---------- DATASET RECORDS

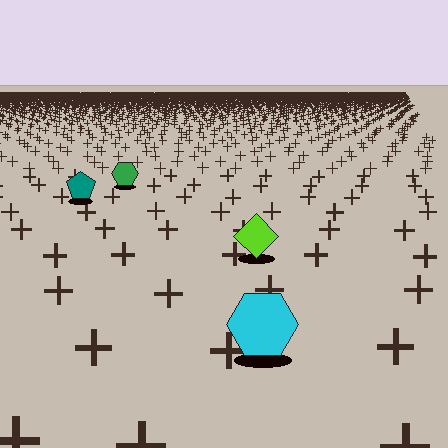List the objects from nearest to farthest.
From nearest to farthest: the cyan hexagon, the lime diamond, the teal pentagon, the green hexagon.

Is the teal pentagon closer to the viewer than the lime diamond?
No. The lime diamond is closer — you can tell from the texture gradient: the ground texture is coarser near it.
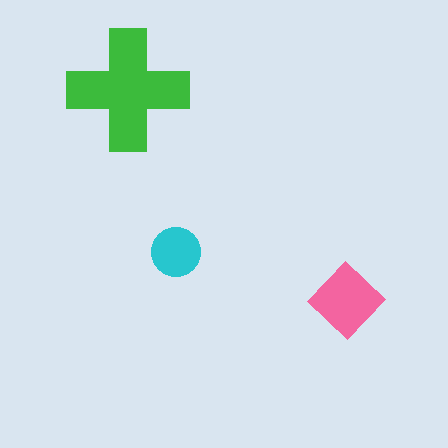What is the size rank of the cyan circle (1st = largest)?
3rd.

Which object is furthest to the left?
The green cross is leftmost.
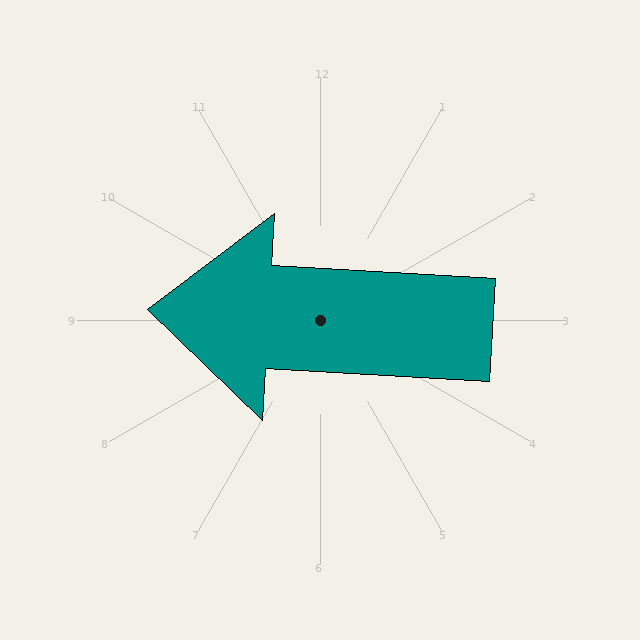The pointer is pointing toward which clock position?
Roughly 9 o'clock.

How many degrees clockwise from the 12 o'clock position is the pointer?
Approximately 273 degrees.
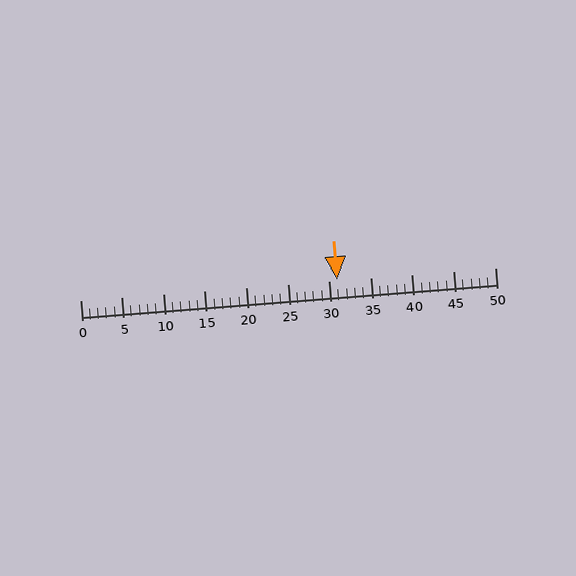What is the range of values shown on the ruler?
The ruler shows values from 0 to 50.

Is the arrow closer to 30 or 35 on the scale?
The arrow is closer to 30.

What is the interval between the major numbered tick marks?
The major tick marks are spaced 5 units apart.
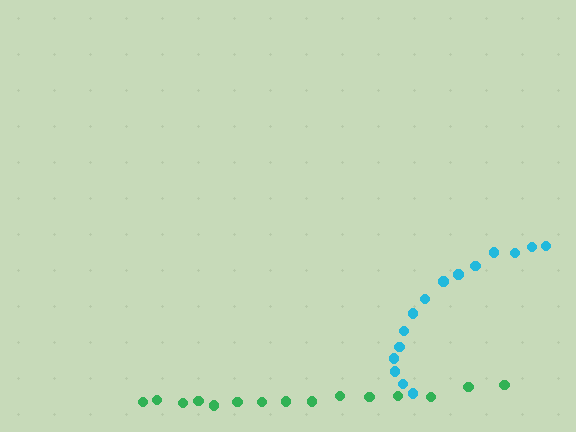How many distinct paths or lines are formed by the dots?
There are 2 distinct paths.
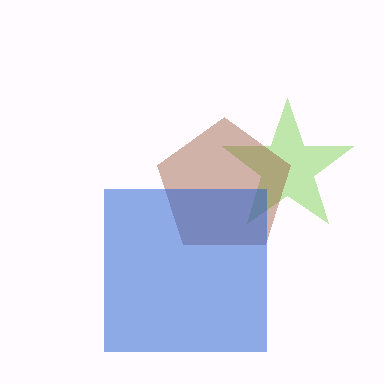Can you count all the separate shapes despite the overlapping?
Yes, there are 3 separate shapes.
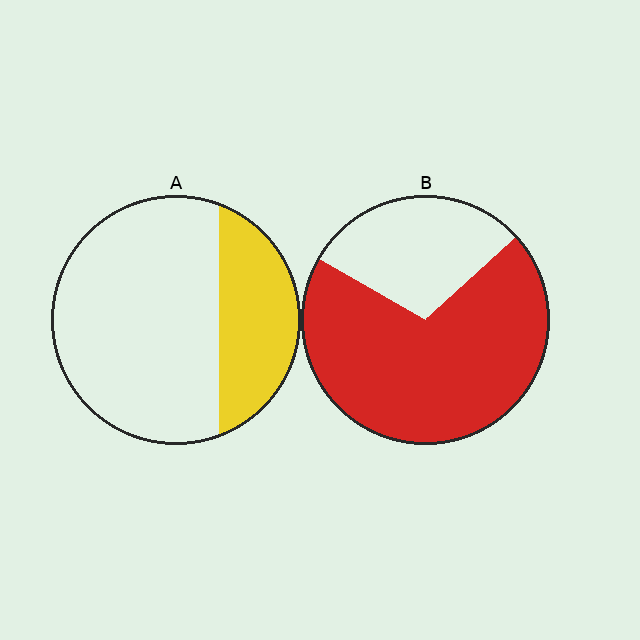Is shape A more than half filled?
No.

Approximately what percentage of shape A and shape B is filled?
A is approximately 30% and B is approximately 70%.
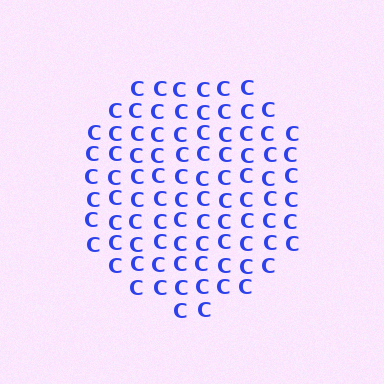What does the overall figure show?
The overall figure shows a circle.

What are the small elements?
The small elements are letter C's.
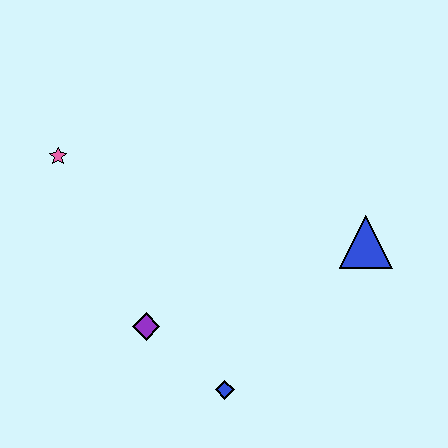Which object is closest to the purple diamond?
The blue diamond is closest to the purple diamond.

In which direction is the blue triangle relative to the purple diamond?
The blue triangle is to the right of the purple diamond.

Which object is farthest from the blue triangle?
The pink star is farthest from the blue triangle.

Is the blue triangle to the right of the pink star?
Yes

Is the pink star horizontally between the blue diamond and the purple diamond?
No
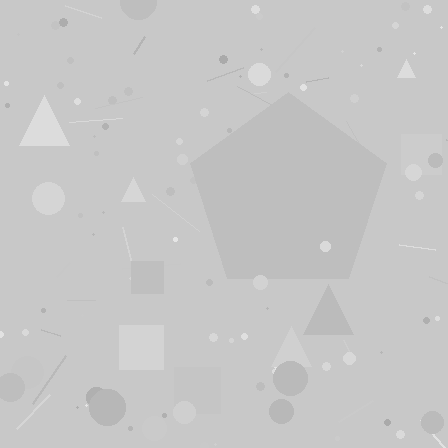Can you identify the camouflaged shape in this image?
The camouflaged shape is a pentagon.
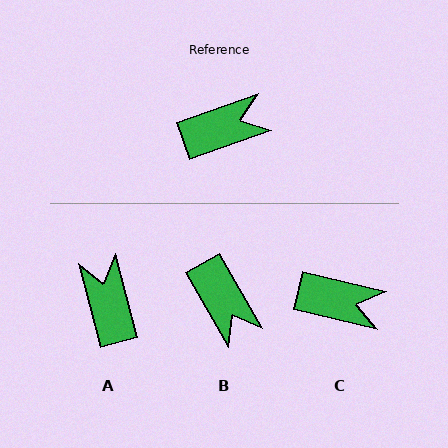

--------------------

YOUR TASK: Make an exact copy of the lines of the records from the line containing "What is the range" through the final line, both ends included, but not of the pictures.

RESPONSE:
What is the range of values shown on the ruler?
The ruler shows values from 0 to 50.

Is the arrow closer to 30 or 35 on the scale?
The arrow is closer to 30.

What is the interval between the major numbered tick marks?
The major tick marks are spaced 5 units apart.
How many distinct paths or lines are formed by the dots?
There are 2 distinct paths.
Can you count all the separate shapes despite the overlapping?
Yes, there are 3 separate shapes.
Is shape A more than half filled?
No.

Approximately what percentage of shape A and shape B is filled?
A is approximately 30% and B is approximately 70%.
What does the overall figure show?
The overall figure shows a circle.

What are the small elements?
The small elements are letter C's.
Which object is closest to the purple diamond?
The blue diamond is closest to the purple diamond.

In which direction is the blue triangle relative to the purple diamond?
The blue triangle is to the right of the purple diamond.

Which object is farthest from the blue triangle?
The pink star is farthest from the blue triangle.

Is the blue triangle to the right of the pink star?
Yes

Is the pink star horizontally between the blue diamond and the purple diamond?
No
Can you identify the camouflaged shape in this image?
The camouflaged shape is a pentagon.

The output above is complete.